## Start
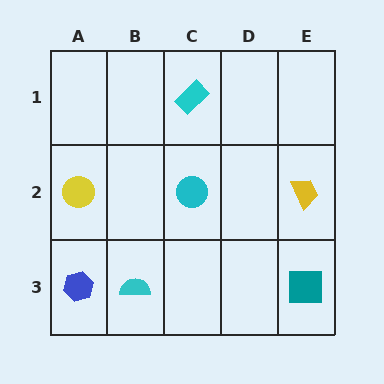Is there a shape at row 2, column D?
No, that cell is empty.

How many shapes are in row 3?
3 shapes.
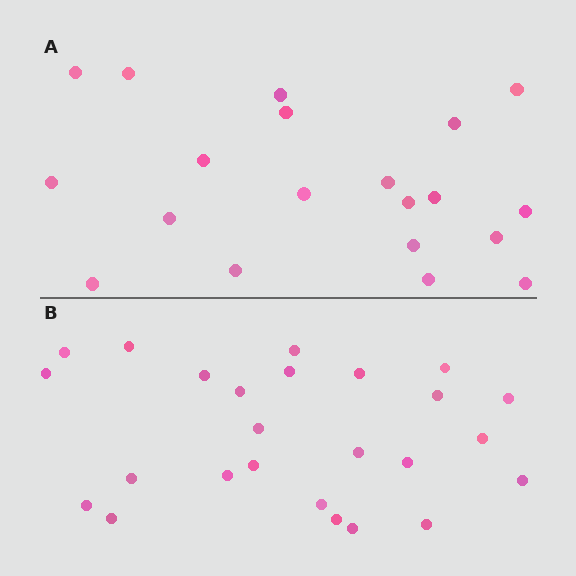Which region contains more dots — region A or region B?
Region B (the bottom region) has more dots.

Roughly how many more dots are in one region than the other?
Region B has about 5 more dots than region A.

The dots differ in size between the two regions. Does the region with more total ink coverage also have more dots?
No. Region A has more total ink coverage because its dots are larger, but region B actually contains more individual dots. Total area can be misleading — the number of items is what matters here.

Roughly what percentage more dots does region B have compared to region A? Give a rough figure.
About 25% more.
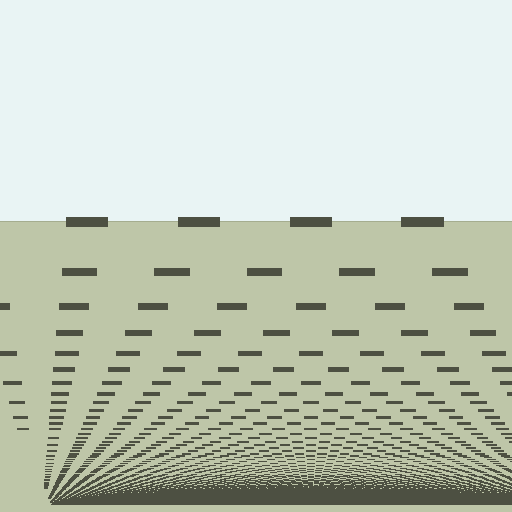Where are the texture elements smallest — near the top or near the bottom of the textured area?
Near the bottom.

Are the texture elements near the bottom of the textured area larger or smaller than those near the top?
Smaller. The gradient is inverted — elements near the bottom are smaller and denser.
## End
What is being asked. Reproduce only the lines between the line containing "Are the texture elements near" and the last line of the records, those two lines included, exactly.

Response below.
Are the texture elements near the bottom of the textured area larger or smaller than those near the top?
Smaller. The gradient is inverted — elements near the bottom are smaller and denser.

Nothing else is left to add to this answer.